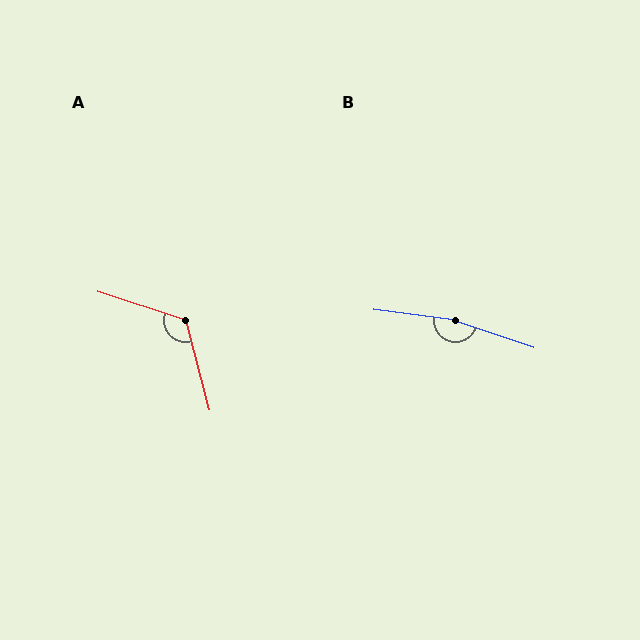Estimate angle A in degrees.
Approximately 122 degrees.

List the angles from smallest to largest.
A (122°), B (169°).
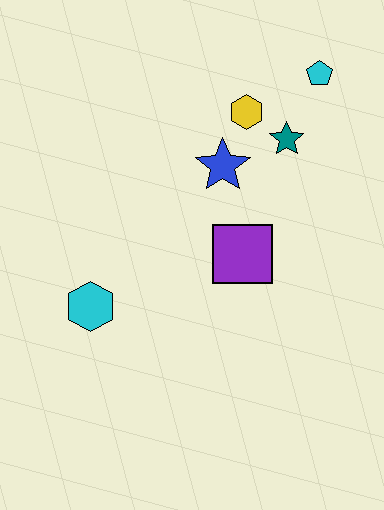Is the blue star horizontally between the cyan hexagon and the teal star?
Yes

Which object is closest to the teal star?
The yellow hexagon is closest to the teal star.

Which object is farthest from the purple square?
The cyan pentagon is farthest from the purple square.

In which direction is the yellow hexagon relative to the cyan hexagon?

┄┄┄┄┄┄┄┄┄┄

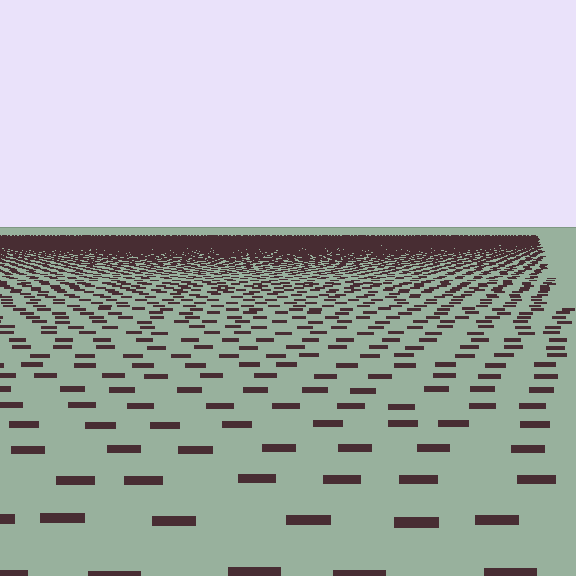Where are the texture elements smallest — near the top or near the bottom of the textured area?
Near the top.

┄┄┄┄┄┄┄┄┄┄

Your task is to quote, unchanged, only the lines from the line bearing "List the angles from smallest to largest." through the line bearing "In which direction"; the pictures are not part of the copy.

Output of the exercise
List the angles from smallest to largest.
A (122°), B (169°).
Is the blue star horizontally between the cyan hexagon and the teal star?
Yes

Which object is closest to the teal star?
The yellow hexagon is closest to the teal star.

Which object is farthest from the purple square?
The cyan pentagon is farthest from the purple square.

In which direction is the yellow hexagon relative to the cyan hexagon?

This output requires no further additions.